| EXERCISE GOAL |
Print exactly what lies from the line with "What is the size" down to the line with "What are the grid coordinates of point B?", counting both of those lines, but not the pictures.

| Dataset rows concerning shapes |
_ _ _
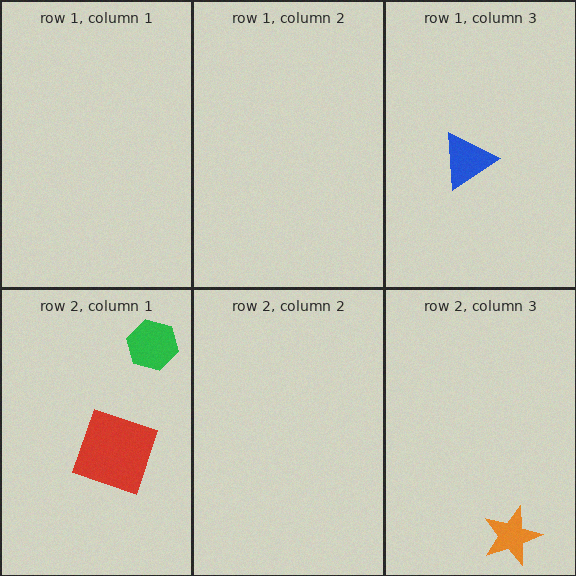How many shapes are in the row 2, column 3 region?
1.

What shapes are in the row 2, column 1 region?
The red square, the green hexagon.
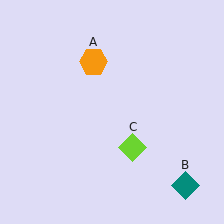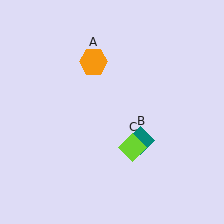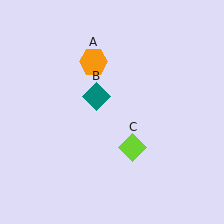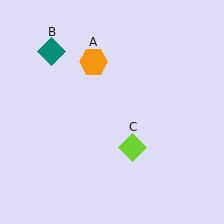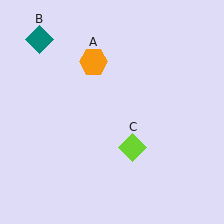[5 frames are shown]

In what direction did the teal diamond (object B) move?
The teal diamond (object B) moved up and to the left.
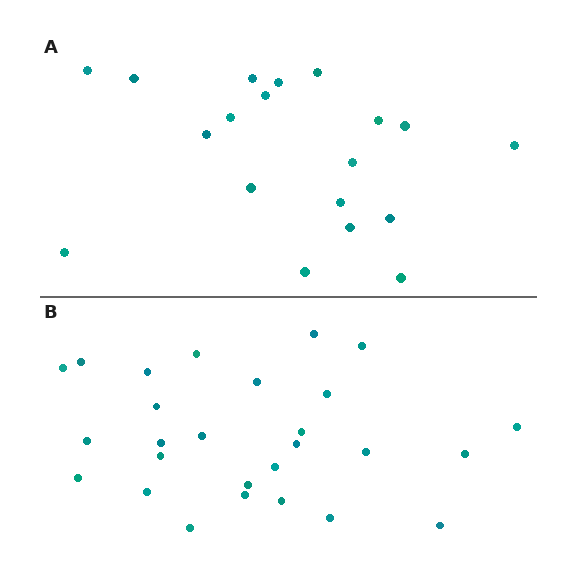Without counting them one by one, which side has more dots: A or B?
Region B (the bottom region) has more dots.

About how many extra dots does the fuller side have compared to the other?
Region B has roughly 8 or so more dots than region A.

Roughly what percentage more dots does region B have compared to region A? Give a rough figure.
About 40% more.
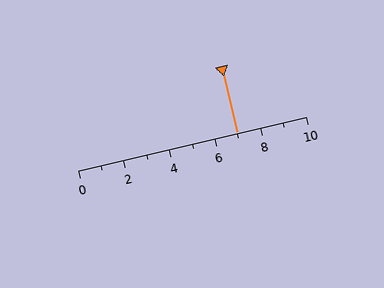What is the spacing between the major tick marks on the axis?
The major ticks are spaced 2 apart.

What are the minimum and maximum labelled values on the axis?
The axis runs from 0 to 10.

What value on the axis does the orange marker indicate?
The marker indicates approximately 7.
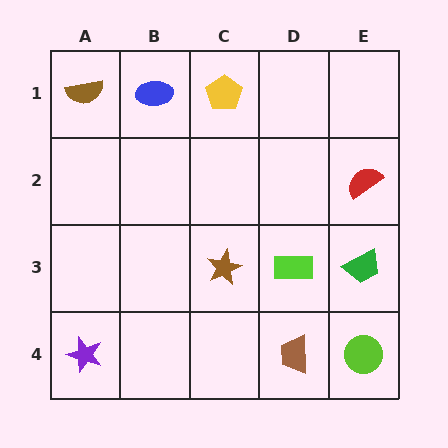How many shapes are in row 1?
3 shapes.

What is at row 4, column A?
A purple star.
_ _ _
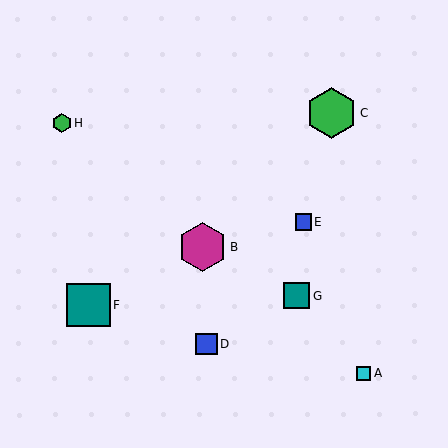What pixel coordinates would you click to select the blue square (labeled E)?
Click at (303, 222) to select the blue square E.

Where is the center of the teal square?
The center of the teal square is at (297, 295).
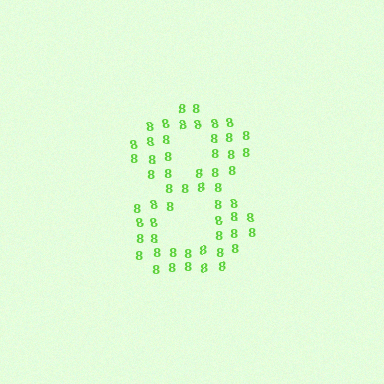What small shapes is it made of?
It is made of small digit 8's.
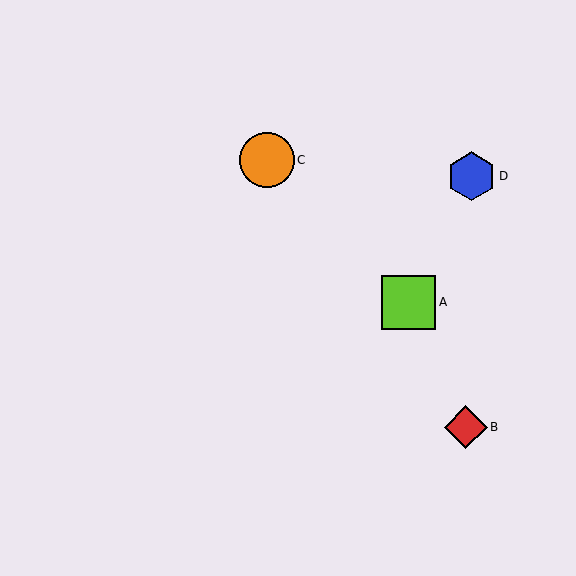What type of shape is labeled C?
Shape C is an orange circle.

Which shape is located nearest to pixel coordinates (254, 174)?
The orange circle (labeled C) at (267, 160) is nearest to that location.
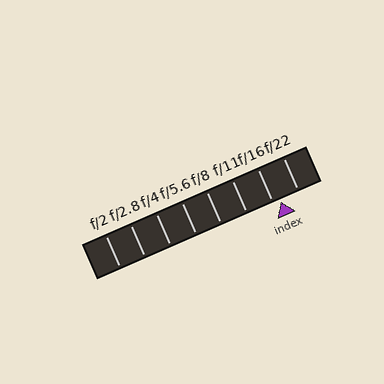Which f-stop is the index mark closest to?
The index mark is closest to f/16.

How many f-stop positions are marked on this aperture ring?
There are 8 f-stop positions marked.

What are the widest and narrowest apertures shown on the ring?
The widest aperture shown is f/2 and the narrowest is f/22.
_ _ _
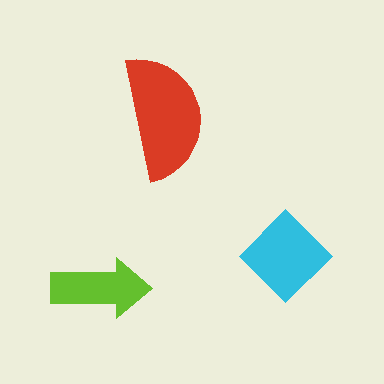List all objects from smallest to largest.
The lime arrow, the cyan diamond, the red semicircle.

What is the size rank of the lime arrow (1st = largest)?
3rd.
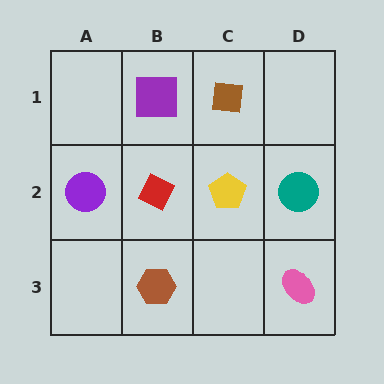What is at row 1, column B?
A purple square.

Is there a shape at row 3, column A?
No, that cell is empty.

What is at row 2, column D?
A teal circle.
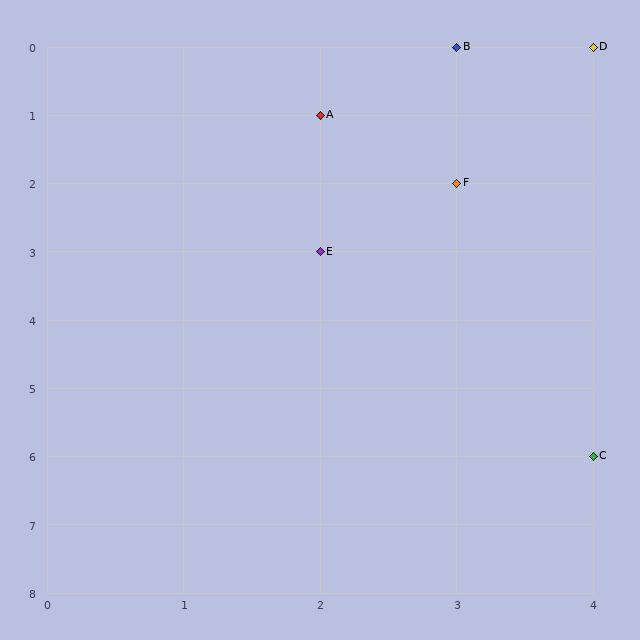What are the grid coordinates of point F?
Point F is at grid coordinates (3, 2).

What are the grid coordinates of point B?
_ _ _
| RESULT OF THIS EXERCISE |
What is the size rank of the lime arrow (1st = largest)?
3rd.
What is at row 1, column B?
A purple square.

Is there a shape at row 3, column A?
No, that cell is empty.

What is at row 2, column D?
A teal circle.
What are the grid coordinates of point F?
Point F is at grid coordinates (3, 2).

What are the grid coordinates of point B?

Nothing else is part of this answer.